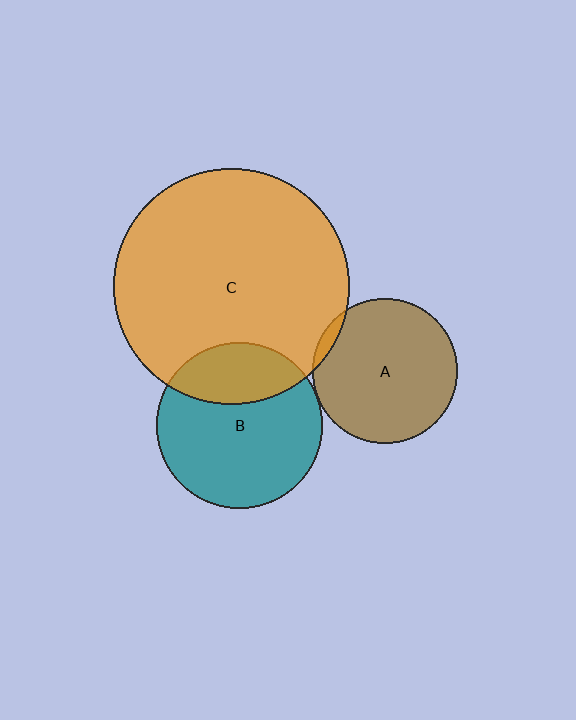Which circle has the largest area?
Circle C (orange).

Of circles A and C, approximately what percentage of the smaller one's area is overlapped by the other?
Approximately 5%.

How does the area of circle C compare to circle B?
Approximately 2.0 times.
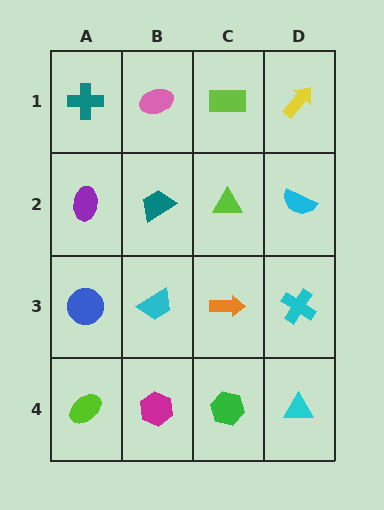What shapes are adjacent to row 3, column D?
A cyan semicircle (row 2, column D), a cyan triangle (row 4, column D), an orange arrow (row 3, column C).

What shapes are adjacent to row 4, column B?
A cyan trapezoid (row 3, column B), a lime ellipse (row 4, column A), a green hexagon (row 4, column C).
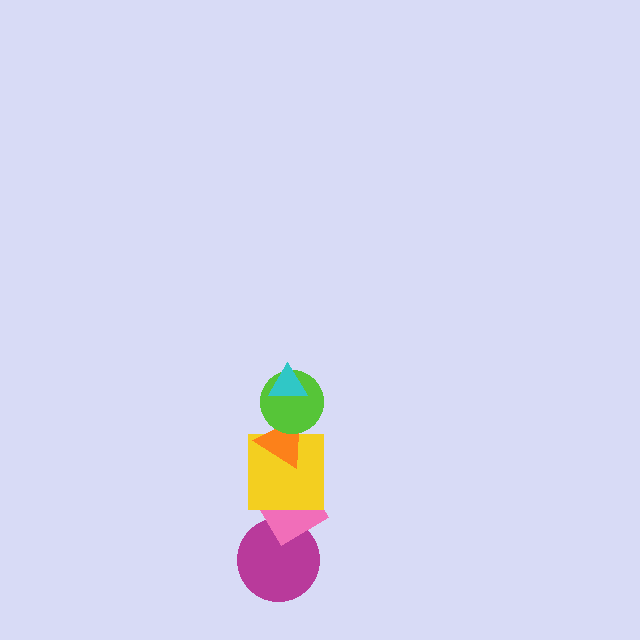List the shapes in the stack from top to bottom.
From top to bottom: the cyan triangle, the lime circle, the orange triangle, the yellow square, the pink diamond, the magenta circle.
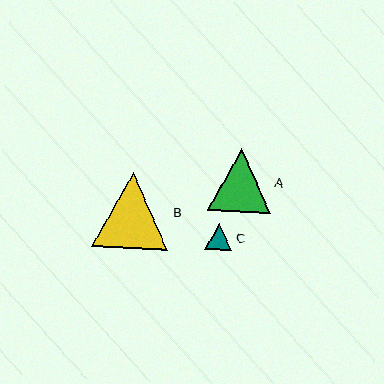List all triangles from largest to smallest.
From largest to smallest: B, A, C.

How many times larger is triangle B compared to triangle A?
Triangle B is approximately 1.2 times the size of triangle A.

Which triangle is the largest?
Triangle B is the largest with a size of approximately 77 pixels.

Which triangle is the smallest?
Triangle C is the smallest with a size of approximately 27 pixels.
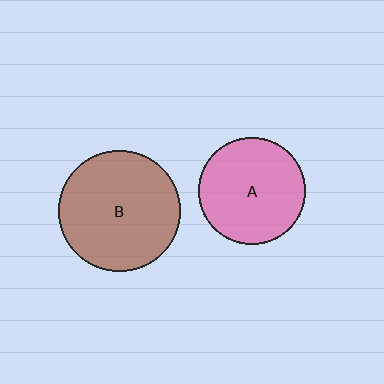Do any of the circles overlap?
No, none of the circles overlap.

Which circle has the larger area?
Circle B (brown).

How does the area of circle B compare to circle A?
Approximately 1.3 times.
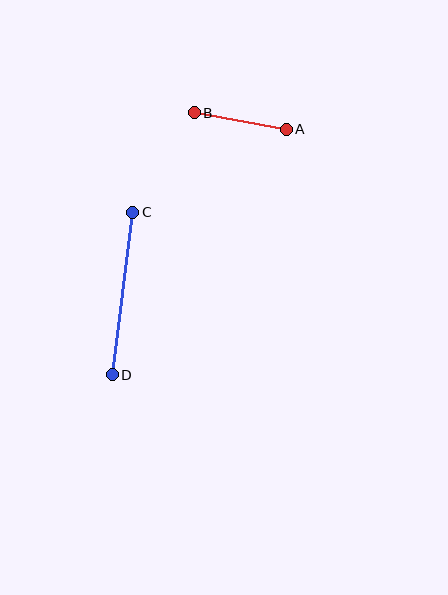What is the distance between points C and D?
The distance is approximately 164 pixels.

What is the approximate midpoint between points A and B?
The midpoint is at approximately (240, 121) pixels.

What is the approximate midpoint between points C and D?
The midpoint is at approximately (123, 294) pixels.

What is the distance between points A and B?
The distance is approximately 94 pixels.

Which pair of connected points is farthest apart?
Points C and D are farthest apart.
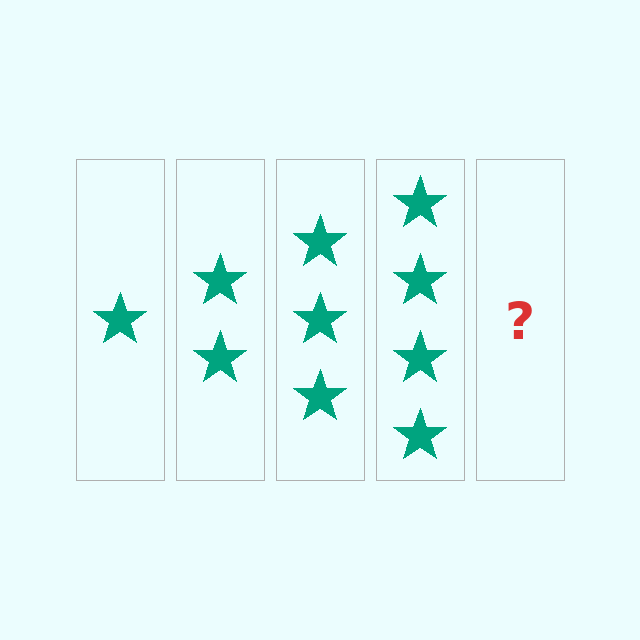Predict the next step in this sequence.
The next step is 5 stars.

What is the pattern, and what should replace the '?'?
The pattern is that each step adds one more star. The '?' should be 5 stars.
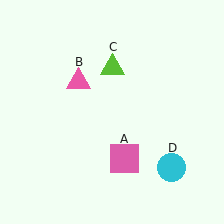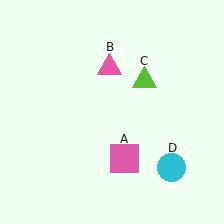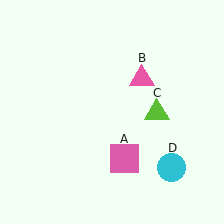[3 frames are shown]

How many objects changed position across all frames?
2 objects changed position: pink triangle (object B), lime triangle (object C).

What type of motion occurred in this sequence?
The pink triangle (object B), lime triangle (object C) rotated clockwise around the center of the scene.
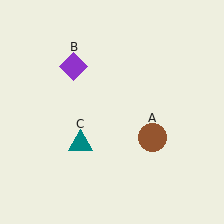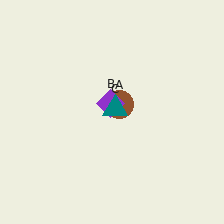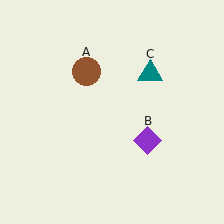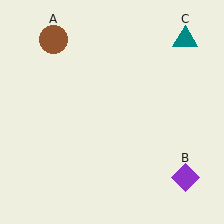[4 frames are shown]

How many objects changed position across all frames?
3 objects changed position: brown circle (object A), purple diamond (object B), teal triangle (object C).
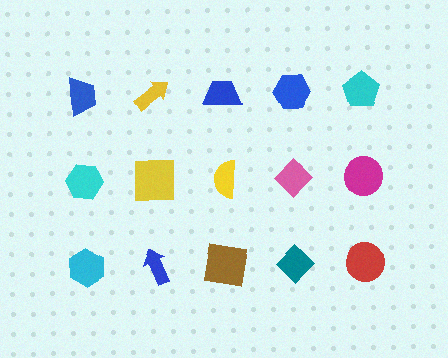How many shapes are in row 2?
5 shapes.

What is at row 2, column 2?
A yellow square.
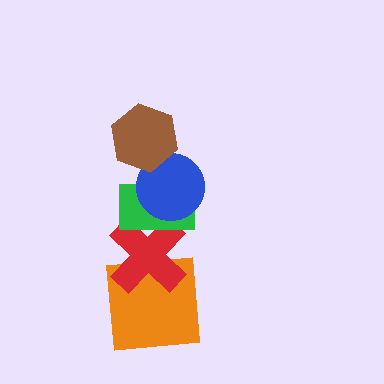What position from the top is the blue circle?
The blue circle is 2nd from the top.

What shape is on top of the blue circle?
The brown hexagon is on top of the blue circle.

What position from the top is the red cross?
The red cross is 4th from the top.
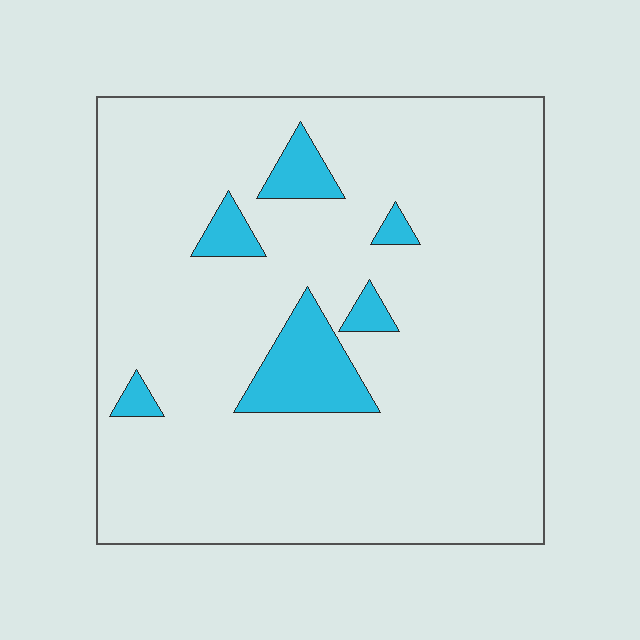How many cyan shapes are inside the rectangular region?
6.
* * *
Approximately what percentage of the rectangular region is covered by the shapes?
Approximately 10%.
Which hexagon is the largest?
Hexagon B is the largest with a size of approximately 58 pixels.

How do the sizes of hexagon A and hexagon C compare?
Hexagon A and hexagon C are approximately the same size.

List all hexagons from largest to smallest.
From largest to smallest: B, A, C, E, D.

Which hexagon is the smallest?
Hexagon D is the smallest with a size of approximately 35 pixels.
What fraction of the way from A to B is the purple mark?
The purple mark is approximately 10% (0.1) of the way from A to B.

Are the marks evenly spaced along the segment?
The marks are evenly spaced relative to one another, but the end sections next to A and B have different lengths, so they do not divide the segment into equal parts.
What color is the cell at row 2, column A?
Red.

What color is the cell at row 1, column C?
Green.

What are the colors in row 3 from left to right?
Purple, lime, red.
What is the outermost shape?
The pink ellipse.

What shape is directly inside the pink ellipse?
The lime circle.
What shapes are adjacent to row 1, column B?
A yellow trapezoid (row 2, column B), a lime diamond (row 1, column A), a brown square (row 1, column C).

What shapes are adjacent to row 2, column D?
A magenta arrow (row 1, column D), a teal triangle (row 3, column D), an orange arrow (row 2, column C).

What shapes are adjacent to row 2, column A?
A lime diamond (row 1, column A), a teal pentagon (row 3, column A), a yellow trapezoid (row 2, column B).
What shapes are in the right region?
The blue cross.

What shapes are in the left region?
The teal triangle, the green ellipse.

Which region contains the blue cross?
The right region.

Description of the task: From the records above, extract the lines from the one holding "Which circle has the largest area?" through the one holding "[3 frames are shown]", word for word; omit the pictures.

Exercise output:
Which circle has the largest area?
Circle C (orange).

Of circles A and C, approximately what percentage of the smaller one's area is overlapped by the other?
Approximately 5%.

How does the area of circle C compare to circle B?
Approximately 2.0 times.
What shapes are adjacent to row 3, column D?
A cyan semicircle (row 2, column D), a cyan triangle (row 4, column D), an orange arrow (row 3, column C).

What shapes are adjacent to row 4, column B?
A cyan trapezoid (row 3, column B), a lime ellipse (row 4, column A), a green hexagon (row 4, column C).
List the shapes in the stack from top to bottom.
From top to bottom: the cyan triangle, the lime circle, the orange triangle, the yellow square, the pink diamond, the magenta circle.
List all triangles from largest to smallest.
From largest to smallest: B, A, C.

How many times larger is triangle B compared to triangle A?
Triangle B is approximately 1.2 times the size of triangle A.

Which triangle is the largest?
Triangle B is the largest with a size of approximately 77 pixels.

Which triangle is the smallest?
Triangle C is the smallest with a size of approximately 27 pixels.
Do any of the circles overlap?
No, none of the circles overlap.

Which circle has the larger area?
Circle B (brown).

How does the area of circle B compare to circle A?
Approximately 1.3 times.
What is the distance between points C and D?
The distance is approximately 164 pixels.

What is the approximate midpoint between points A and B?
The midpoint is at approximately (240, 121) pixels.

What is the approximate midpoint between points C and D?
The midpoint is at approximately (123, 294) pixels.

What is the distance between points A and B?
The distance is approximately 94 pixels.

Which pair of connected points is farthest apart?
Points C and D are farthest apart.
Predict the next step in this sequence.
The next step is 5 stars.

What is the pattern, and what should replace the '?'?
The pattern is that each step adds one more star. The '?' should be 5 stars.
[3 frames are shown]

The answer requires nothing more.